**Lines of data:**
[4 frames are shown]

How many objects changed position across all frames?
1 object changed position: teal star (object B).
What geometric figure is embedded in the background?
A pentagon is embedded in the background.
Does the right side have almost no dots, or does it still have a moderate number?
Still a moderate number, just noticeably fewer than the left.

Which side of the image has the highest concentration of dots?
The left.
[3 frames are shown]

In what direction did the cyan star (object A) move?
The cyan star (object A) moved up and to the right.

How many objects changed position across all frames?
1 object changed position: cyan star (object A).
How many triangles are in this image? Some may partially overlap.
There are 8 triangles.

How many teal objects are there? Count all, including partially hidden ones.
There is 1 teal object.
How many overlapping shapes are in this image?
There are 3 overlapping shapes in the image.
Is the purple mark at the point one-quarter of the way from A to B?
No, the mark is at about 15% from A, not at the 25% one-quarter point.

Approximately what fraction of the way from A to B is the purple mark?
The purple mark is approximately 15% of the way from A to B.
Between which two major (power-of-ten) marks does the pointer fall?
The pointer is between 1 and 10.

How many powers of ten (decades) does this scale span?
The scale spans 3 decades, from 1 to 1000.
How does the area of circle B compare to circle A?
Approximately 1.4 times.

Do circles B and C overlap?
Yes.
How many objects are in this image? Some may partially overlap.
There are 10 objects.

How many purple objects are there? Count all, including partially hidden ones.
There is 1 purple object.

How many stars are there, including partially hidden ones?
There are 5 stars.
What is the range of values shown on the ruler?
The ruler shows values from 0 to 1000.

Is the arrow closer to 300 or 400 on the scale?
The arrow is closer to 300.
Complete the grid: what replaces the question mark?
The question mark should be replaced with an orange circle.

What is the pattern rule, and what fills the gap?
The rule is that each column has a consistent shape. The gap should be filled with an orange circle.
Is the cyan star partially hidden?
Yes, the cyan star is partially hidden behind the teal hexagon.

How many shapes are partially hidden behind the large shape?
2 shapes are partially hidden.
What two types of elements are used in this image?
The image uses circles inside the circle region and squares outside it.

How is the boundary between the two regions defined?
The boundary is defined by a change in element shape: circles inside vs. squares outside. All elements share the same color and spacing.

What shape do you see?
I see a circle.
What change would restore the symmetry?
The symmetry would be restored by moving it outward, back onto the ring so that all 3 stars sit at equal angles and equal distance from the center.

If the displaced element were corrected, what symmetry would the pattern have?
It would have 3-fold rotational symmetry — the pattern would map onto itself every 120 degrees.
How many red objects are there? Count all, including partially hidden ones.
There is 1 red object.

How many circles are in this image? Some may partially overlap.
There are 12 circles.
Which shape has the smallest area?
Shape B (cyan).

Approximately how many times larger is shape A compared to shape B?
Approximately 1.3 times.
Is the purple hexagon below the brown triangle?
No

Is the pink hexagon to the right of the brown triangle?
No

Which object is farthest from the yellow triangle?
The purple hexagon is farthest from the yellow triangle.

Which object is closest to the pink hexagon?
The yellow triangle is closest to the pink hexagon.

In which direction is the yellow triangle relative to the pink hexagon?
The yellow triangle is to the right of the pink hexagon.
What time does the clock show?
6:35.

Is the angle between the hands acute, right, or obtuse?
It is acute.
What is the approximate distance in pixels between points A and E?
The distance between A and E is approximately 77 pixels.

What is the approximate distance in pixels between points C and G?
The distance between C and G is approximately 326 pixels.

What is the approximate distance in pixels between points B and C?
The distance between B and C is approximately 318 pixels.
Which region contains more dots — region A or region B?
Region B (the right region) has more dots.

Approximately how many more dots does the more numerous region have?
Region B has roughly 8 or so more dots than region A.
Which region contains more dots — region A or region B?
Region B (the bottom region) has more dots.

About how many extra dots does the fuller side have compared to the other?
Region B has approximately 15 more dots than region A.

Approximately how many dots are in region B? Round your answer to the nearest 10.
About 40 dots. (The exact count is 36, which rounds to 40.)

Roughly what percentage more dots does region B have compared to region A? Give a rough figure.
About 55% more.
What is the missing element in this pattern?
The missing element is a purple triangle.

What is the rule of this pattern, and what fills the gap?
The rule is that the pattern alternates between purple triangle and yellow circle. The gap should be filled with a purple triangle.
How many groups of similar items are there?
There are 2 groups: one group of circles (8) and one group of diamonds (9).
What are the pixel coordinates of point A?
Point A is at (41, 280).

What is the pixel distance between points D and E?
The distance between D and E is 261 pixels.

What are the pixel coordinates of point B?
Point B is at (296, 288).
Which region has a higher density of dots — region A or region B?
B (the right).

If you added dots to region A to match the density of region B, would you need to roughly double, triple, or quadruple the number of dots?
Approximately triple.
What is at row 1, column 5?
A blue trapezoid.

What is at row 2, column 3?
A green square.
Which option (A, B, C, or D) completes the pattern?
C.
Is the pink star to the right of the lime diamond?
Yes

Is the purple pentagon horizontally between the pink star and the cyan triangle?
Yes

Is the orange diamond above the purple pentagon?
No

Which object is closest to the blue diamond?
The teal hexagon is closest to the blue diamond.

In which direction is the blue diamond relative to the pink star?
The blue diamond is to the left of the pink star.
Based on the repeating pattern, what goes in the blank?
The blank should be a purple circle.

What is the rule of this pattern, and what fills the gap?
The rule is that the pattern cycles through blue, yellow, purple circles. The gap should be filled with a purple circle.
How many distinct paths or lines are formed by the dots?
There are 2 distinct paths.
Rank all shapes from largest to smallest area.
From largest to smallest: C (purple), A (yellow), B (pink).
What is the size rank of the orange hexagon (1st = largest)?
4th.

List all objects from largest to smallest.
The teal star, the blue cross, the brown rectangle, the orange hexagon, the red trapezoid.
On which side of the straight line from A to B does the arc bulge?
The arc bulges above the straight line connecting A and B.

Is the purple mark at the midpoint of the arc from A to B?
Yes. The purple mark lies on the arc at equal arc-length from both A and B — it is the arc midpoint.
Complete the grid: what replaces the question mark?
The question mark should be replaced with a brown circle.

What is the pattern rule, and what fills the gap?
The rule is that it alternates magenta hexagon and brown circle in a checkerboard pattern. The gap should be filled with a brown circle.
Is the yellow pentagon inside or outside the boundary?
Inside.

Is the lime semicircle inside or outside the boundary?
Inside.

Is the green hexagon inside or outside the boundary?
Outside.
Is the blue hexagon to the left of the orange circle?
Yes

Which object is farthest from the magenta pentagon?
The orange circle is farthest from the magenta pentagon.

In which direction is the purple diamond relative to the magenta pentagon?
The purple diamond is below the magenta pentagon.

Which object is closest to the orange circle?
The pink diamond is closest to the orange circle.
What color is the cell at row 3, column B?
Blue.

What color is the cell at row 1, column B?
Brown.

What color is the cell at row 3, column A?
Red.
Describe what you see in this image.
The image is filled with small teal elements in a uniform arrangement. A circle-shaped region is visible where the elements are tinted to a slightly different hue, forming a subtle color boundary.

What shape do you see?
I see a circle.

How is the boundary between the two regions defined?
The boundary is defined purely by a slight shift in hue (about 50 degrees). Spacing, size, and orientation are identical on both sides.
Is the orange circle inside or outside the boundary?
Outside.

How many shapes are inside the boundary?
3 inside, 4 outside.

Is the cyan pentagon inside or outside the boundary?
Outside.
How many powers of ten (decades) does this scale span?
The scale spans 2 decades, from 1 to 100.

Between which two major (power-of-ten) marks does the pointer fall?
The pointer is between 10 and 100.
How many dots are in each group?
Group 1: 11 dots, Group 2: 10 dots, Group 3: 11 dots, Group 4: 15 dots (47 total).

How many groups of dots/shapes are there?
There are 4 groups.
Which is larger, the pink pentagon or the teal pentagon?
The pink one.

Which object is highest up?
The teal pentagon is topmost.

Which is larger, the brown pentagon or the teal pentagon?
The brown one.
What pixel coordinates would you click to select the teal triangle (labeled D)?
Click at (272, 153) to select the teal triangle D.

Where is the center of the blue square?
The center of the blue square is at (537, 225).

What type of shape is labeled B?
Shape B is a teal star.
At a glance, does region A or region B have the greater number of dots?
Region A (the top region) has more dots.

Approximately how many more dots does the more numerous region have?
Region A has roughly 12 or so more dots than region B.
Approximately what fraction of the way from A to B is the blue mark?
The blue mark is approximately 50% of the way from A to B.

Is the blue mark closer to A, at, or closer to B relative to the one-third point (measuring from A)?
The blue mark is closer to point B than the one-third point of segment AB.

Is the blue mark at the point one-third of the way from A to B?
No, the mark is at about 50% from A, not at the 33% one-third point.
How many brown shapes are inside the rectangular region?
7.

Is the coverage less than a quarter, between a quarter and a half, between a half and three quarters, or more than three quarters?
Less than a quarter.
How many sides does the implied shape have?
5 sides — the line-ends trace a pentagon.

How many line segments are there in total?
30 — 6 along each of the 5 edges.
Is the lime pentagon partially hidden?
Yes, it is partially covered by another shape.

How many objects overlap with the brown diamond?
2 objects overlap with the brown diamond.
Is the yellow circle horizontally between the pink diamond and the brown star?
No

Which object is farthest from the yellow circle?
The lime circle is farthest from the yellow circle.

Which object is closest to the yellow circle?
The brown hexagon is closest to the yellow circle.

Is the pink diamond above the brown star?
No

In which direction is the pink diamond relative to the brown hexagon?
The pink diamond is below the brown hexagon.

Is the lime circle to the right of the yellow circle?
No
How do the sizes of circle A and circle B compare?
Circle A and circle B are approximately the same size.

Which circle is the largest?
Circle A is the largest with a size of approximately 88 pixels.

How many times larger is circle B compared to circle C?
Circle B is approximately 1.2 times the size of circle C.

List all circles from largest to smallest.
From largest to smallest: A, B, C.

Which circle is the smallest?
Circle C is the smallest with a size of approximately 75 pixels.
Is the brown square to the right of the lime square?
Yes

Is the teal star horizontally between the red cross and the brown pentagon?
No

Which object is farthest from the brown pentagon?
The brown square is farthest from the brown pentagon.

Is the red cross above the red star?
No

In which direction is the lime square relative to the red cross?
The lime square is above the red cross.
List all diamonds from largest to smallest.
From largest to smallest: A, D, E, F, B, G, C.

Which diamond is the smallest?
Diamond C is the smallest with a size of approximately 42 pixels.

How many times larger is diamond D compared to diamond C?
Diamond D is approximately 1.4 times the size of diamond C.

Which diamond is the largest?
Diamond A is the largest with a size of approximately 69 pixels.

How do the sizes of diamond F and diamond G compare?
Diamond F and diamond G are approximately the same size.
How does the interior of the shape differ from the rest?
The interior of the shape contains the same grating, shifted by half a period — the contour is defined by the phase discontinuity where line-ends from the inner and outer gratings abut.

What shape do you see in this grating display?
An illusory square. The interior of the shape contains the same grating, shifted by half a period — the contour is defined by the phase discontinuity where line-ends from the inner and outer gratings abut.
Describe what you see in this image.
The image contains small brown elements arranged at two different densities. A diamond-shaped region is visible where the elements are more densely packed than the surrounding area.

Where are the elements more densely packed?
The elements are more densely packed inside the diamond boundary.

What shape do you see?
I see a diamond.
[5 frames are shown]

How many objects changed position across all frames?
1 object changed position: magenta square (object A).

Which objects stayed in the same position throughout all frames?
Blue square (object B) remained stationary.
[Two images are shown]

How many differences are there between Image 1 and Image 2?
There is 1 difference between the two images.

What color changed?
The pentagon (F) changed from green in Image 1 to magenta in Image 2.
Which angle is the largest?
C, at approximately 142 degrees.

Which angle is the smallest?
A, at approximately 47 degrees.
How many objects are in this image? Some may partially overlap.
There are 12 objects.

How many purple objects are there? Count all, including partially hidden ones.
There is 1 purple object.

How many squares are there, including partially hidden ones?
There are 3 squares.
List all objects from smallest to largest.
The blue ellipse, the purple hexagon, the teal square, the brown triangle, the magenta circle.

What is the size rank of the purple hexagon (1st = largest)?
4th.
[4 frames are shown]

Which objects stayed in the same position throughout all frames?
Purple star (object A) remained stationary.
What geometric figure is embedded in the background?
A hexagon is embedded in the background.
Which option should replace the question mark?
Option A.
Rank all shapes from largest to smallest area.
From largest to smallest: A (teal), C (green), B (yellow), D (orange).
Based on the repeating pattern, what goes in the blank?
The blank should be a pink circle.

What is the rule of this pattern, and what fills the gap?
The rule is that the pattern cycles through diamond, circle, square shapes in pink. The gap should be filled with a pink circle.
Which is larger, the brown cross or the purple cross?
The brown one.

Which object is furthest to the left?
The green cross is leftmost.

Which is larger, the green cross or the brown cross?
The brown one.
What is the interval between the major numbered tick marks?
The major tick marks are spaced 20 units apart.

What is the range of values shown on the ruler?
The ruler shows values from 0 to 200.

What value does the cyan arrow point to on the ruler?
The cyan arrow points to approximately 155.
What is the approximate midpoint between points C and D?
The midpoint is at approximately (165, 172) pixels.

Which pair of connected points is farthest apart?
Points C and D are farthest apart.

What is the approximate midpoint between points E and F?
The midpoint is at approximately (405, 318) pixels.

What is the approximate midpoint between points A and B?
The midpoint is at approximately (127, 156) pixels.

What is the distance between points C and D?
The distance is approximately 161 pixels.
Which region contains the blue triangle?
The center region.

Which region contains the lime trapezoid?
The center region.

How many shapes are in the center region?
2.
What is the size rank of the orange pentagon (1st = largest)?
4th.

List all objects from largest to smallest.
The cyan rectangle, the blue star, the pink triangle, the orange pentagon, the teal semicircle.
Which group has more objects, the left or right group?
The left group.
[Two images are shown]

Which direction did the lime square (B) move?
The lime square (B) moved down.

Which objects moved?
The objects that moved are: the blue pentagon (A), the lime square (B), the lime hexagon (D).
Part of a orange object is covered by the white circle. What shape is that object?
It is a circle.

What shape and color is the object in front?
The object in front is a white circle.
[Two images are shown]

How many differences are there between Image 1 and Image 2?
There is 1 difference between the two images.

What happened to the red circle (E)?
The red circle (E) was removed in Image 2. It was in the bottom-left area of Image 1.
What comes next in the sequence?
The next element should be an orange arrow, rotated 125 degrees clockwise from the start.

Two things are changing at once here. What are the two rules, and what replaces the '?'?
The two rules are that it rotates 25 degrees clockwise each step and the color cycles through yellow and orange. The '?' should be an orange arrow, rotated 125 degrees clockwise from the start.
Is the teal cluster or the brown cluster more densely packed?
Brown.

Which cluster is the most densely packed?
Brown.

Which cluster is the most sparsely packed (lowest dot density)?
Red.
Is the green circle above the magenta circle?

**DESCRIPTION OF THE TASK:** Output only the lines running from the line with "Which cluster is the most densely packed?" through the final line of the data, inclusive.

**TASK SOLUTION:**
Which cluster is the most densely packed?
Brown.

Which cluster is the most sparsely packed (lowest dot density)?
Red.
Is the green circle above the magenta circle?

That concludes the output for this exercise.